▶ _GIVEN ENTRIES_:
——————————
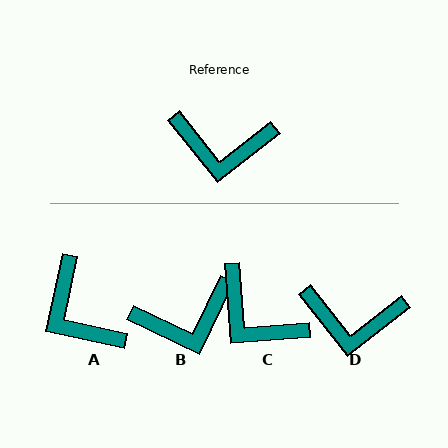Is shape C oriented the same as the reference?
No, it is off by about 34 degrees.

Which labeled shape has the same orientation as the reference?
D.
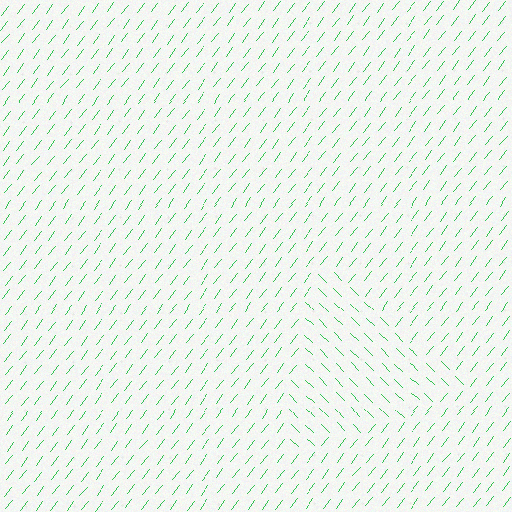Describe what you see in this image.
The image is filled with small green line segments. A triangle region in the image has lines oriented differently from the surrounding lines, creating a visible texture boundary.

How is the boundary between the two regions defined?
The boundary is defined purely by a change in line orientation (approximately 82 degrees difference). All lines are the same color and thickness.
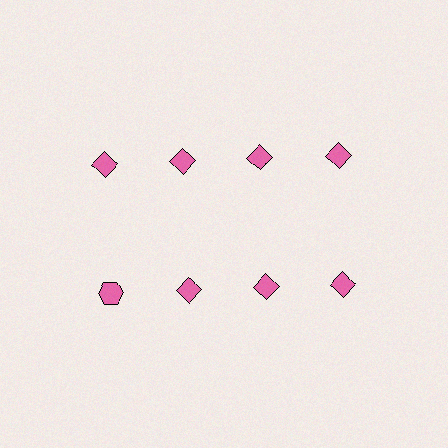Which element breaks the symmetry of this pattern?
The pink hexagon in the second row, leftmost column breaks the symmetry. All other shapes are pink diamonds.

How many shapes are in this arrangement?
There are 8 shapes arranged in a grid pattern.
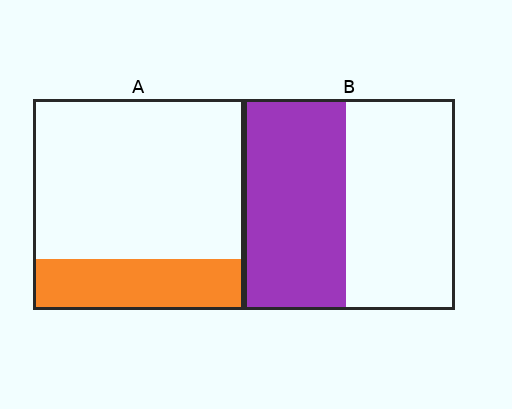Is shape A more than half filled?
——————————
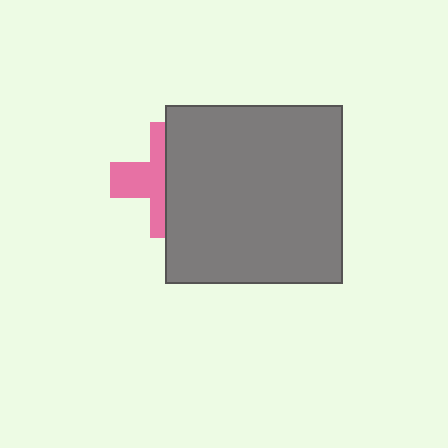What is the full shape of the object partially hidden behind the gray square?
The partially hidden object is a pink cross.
——————————
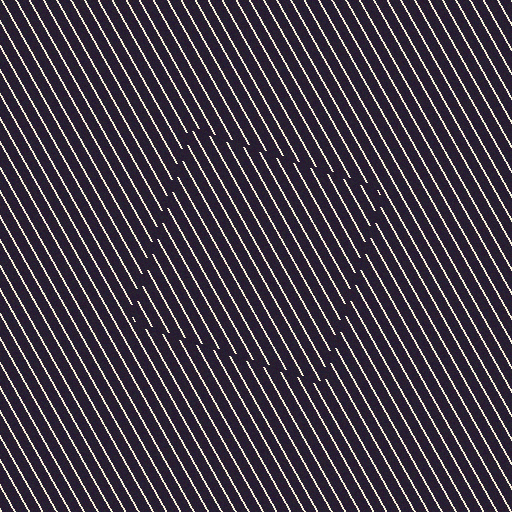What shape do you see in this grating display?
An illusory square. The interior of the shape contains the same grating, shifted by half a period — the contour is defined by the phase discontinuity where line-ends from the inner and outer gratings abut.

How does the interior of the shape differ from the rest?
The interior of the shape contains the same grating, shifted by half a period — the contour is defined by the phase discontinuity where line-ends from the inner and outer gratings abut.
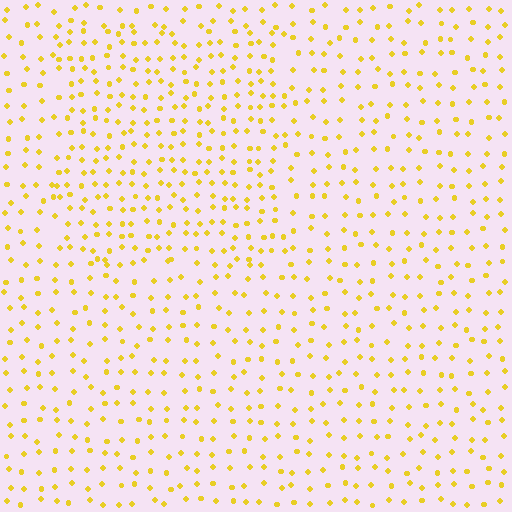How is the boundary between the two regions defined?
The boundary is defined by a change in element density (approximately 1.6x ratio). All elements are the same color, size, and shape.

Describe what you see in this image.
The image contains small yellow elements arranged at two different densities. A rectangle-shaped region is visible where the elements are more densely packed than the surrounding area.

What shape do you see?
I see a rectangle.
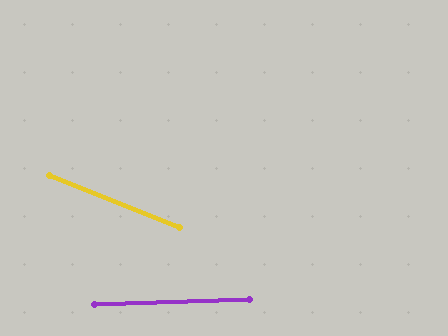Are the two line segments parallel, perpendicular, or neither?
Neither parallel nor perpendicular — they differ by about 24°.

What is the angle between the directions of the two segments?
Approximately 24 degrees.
——————————
▶ _GOAL_:
Would you restate, exactly and with no pictures, the lines of the entries above from the one containing "Which element breaks" through the one containing "Is shape A more than half filled?"?

▶ _RESPONSE TO THE EXERCISE_:
Which element breaks the symmetry of this pattern?
The pink hexagon in the second row, leftmost column breaks the symmetry. All other shapes are pink diamonds.

How many shapes are in this arrangement?
There are 8 shapes arranged in a grid pattern.
Is shape A more than half filled?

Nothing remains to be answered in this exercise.